**TASK TO COMPLETE:** Please set down all the lines beneath this one exactly, without the pictures.

## BEGIN DATASET EXTRACT

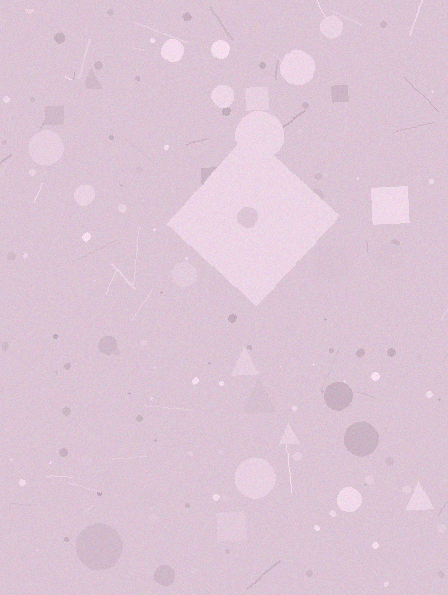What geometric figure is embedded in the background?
A diamond is embedded in the background.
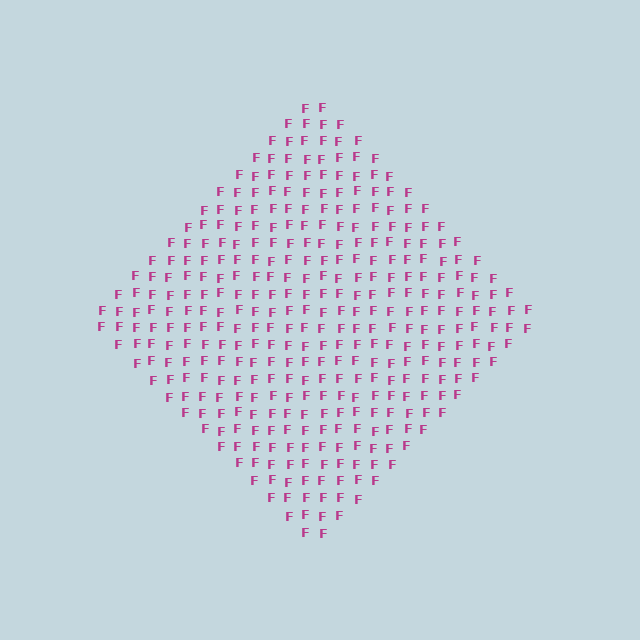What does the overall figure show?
The overall figure shows a diamond.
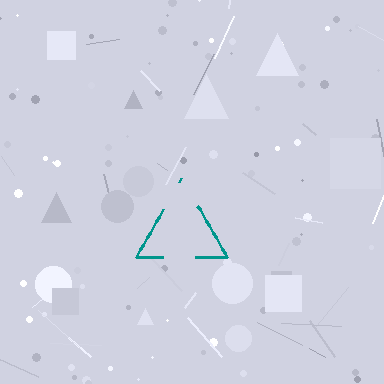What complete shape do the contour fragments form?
The contour fragments form a triangle.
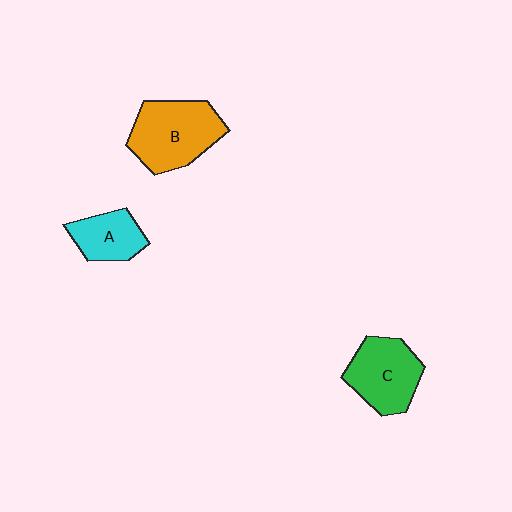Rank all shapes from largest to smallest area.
From largest to smallest: B (orange), C (green), A (cyan).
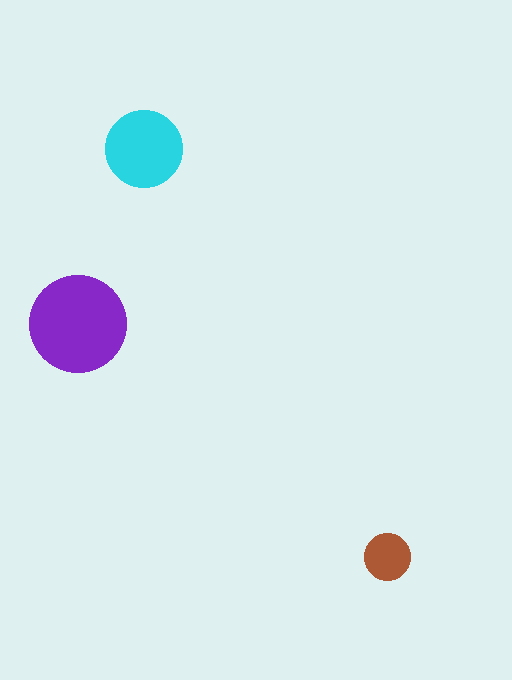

## END DATASET EXTRACT

**SOLUTION BELOW:**
What geometric figure is embedded in the background?
A diamond is embedded in the background.
What does the overall figure show?
The overall figure shows a diamond.
What complete shape do the contour fragments form?
The contour fragments form a triangle.
Rank all shapes from largest to smallest area.
From largest to smallest: B (orange), C (green), A (cyan).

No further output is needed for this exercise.